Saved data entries
• • • •
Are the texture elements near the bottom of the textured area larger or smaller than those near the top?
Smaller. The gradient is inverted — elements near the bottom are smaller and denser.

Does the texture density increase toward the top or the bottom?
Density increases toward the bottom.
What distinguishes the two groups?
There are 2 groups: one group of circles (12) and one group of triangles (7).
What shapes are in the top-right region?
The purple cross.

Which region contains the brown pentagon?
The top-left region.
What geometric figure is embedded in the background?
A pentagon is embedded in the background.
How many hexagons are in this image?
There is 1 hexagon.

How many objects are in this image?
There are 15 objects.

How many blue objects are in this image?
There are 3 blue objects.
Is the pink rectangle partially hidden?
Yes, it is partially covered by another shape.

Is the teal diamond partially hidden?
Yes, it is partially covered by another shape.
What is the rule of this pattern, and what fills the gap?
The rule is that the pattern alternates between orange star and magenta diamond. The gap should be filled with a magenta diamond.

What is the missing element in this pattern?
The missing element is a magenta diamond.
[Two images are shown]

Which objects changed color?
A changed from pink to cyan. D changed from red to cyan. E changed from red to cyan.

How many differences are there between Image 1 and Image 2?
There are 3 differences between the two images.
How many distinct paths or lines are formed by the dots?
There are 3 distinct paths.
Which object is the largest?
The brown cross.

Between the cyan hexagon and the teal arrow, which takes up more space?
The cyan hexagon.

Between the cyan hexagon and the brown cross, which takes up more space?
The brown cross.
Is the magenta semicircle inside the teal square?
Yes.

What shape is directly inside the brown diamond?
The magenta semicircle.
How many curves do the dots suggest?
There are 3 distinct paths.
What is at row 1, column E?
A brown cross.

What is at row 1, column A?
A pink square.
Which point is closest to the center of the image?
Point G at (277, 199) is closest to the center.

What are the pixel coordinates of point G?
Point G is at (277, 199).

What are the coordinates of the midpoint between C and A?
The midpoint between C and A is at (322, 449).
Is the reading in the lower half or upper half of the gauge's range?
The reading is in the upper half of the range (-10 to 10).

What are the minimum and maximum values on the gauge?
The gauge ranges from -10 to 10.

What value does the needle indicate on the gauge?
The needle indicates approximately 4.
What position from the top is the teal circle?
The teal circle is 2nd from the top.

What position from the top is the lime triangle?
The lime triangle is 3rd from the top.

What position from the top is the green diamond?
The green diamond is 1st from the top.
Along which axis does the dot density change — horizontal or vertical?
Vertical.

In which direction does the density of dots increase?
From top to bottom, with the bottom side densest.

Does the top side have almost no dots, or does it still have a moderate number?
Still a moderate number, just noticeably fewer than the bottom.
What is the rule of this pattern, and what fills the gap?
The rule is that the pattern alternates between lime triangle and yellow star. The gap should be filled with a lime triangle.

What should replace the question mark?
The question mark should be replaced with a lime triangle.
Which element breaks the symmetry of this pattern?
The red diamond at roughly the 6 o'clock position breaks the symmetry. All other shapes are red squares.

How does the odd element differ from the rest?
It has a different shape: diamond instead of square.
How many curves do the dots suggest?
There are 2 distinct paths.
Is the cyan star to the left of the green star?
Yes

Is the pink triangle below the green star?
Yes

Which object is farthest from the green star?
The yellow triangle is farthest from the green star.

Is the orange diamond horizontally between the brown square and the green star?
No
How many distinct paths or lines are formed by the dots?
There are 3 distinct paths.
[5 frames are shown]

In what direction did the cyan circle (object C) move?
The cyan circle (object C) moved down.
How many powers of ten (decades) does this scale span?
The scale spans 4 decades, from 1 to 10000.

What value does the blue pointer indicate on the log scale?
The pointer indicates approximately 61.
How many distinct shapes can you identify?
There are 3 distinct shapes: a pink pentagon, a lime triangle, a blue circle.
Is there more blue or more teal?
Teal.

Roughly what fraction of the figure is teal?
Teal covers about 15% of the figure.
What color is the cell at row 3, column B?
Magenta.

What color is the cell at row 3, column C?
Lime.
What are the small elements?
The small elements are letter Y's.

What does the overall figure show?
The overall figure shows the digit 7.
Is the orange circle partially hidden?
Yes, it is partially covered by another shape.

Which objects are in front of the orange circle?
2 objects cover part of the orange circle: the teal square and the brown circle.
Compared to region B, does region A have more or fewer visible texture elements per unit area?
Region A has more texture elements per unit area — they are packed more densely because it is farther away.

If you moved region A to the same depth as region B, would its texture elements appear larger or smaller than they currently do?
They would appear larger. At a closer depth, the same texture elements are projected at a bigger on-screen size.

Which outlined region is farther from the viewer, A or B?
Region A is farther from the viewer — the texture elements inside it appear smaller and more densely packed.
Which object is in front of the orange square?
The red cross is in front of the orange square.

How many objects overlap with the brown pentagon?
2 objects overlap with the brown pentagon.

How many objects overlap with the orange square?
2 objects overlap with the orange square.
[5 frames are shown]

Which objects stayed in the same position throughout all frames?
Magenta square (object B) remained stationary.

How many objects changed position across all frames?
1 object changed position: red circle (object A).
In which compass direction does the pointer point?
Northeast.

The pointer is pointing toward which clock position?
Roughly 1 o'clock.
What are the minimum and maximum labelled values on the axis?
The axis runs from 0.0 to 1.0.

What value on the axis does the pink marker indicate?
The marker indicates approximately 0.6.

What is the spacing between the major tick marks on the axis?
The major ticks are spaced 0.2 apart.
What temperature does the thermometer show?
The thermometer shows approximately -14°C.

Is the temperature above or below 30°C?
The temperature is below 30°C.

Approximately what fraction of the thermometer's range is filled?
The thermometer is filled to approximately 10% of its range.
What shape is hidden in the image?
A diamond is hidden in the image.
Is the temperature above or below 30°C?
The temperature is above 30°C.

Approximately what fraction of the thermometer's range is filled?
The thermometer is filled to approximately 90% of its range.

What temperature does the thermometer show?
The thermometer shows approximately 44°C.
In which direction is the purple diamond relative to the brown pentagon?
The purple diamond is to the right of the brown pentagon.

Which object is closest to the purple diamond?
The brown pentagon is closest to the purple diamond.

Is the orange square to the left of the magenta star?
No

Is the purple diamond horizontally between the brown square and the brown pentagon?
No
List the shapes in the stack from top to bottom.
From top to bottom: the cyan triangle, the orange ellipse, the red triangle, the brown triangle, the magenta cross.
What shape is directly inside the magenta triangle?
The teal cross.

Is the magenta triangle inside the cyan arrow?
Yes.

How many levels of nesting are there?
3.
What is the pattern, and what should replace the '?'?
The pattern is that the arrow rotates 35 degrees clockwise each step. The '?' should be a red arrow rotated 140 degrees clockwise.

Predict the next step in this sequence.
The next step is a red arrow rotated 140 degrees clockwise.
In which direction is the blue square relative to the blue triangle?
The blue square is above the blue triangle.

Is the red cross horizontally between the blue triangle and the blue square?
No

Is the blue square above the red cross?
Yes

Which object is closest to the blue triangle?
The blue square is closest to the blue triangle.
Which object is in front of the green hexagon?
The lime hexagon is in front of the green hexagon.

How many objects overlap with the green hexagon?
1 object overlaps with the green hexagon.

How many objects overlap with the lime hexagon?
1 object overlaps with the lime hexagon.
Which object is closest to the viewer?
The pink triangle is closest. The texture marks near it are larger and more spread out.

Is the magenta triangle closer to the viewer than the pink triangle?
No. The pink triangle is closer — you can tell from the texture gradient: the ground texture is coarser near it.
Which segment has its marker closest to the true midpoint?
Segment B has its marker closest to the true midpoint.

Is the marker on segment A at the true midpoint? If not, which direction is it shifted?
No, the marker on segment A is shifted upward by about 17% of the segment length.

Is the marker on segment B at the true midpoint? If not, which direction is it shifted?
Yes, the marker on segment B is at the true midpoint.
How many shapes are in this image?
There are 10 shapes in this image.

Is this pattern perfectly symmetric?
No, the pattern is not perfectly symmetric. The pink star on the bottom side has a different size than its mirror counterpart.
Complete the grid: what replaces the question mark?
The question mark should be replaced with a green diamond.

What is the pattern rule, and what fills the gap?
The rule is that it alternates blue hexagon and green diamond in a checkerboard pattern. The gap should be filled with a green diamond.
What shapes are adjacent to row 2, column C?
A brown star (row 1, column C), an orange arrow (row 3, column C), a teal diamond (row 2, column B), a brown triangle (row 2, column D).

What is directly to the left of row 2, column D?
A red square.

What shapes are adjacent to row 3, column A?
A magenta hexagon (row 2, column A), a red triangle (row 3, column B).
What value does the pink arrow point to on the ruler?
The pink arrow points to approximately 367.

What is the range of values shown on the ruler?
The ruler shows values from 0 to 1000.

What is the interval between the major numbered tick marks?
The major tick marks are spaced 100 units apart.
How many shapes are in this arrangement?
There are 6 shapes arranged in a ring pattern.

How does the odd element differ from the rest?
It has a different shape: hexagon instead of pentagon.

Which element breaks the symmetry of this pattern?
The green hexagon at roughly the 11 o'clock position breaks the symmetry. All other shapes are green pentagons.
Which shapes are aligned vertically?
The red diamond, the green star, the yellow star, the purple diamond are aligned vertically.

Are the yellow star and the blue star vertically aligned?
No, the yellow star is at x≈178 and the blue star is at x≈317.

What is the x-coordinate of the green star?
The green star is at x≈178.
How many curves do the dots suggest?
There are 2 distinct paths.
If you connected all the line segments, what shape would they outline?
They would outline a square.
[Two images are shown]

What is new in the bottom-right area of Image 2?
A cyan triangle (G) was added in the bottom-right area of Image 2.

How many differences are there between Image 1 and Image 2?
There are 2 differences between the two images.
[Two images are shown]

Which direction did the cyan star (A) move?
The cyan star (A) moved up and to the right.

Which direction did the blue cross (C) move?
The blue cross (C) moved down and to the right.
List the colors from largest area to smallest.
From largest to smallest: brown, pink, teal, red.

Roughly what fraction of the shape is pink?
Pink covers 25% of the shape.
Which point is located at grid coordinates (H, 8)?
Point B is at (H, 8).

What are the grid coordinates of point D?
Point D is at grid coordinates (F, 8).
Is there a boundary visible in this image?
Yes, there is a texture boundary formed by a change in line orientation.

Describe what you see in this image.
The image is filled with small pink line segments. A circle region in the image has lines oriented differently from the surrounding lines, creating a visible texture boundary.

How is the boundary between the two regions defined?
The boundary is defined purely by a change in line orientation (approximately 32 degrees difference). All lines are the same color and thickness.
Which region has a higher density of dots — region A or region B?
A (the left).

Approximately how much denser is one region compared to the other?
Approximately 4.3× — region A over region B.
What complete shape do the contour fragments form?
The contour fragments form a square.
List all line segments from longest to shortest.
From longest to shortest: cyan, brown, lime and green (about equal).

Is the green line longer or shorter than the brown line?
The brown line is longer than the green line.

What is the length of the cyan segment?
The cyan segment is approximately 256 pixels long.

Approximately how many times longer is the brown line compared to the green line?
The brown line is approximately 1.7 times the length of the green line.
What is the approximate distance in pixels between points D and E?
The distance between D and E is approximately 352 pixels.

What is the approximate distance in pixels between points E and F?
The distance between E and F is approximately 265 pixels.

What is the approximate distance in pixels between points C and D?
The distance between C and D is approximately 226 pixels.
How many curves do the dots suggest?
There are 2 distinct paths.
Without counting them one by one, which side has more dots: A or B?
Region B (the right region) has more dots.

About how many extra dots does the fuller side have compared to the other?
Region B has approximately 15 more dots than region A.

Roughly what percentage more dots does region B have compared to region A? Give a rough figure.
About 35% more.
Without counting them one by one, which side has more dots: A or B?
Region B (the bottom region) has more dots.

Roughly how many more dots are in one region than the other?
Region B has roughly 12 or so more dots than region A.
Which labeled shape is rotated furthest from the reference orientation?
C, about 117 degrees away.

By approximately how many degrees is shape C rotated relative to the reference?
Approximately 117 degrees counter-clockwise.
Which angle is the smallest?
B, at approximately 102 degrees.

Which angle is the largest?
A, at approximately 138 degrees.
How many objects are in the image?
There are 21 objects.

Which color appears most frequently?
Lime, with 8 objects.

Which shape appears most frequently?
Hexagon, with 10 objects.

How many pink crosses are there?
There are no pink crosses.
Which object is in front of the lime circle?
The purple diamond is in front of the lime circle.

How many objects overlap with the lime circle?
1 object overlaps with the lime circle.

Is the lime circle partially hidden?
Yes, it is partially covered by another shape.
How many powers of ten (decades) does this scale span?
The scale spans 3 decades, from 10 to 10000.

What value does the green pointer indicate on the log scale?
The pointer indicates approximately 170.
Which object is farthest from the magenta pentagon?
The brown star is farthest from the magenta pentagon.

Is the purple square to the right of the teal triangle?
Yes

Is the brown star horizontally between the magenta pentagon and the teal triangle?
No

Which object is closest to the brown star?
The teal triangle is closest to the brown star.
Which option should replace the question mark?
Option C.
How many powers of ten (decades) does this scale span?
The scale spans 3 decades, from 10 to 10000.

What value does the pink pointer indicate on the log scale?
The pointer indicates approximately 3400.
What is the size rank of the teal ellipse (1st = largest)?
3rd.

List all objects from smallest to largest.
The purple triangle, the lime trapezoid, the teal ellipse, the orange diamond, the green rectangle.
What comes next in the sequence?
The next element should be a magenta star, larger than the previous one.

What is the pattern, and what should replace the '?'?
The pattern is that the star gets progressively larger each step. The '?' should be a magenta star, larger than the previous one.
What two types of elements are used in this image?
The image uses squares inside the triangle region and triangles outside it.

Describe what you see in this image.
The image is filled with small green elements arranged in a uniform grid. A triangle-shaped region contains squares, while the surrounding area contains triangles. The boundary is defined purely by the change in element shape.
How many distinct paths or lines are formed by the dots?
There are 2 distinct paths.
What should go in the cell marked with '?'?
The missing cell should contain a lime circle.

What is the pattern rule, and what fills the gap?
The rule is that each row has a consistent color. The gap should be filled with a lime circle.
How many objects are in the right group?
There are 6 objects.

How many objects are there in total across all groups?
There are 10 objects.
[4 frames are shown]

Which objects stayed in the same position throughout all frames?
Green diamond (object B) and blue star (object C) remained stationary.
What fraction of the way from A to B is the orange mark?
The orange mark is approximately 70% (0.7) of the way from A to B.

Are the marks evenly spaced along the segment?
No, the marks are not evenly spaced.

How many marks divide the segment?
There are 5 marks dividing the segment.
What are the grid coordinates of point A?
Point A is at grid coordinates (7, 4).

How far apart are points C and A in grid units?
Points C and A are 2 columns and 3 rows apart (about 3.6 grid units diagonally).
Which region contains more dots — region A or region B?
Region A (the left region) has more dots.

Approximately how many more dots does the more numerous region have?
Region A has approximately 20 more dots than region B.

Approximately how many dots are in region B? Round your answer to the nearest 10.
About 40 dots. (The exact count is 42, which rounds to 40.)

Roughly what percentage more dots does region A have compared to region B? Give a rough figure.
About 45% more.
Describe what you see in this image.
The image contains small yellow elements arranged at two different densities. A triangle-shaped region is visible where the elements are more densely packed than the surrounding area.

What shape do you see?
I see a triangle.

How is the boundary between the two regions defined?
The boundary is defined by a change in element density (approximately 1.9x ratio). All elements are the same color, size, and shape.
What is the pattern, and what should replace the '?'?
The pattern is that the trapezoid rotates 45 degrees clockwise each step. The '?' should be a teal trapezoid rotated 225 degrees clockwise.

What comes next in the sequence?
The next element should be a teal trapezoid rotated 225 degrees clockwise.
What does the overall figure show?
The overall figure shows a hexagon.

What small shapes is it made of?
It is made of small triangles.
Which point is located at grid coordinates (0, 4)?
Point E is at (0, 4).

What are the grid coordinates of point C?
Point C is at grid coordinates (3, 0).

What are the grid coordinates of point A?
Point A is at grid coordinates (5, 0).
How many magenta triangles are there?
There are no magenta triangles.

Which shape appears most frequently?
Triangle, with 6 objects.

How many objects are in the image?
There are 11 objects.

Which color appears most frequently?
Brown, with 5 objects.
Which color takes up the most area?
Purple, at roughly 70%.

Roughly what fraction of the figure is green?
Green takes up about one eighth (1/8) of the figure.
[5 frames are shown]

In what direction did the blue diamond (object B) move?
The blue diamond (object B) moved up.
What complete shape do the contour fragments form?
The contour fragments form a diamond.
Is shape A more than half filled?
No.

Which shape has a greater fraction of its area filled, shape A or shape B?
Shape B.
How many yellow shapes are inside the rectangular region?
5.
• • • •
## WHAT YOU ARE ASKED TO DO:
Write out exactly the lines starting with the one that holds "What small shapes is it made of?" and running through the last line above.

## COMPLETE RESPONSE:
What small shapes is it made of?
It is made of small triangles.
Which point is located at grid coordinates (0, 4)?
Point E is at (0, 4).

What are the grid coordinates of point C?
Point C is at grid coordinates (3, 0).

What are the grid coordinates of point A?
Point A is at grid coordinates (5, 0).
How many magenta triangles are there?
There are no magenta triangles.

Which shape appears most frequently?
Triangle, with 6 objects.

How many objects are in the image?
There are 11 objects.

Which color appears most frequently?
Brown, with 5 objects.
Which color takes up the most area?
Purple, at roughly 70%.

Roughly what fraction of the figure is green?
Green takes up about one eighth (1/8) of the figure.
[5 frames are shown]

In what direction did the blue diamond (object B) move?
The blue diamond (object B) moved up.
What complete shape do the contour fragments form?
The contour fragments form a diamond.
Is shape A more than half filled?
No.

Which shape has a greater fraction of its area filled, shape A or shape B?
Shape B.
How many yellow shapes are inside the rectangular region?
5.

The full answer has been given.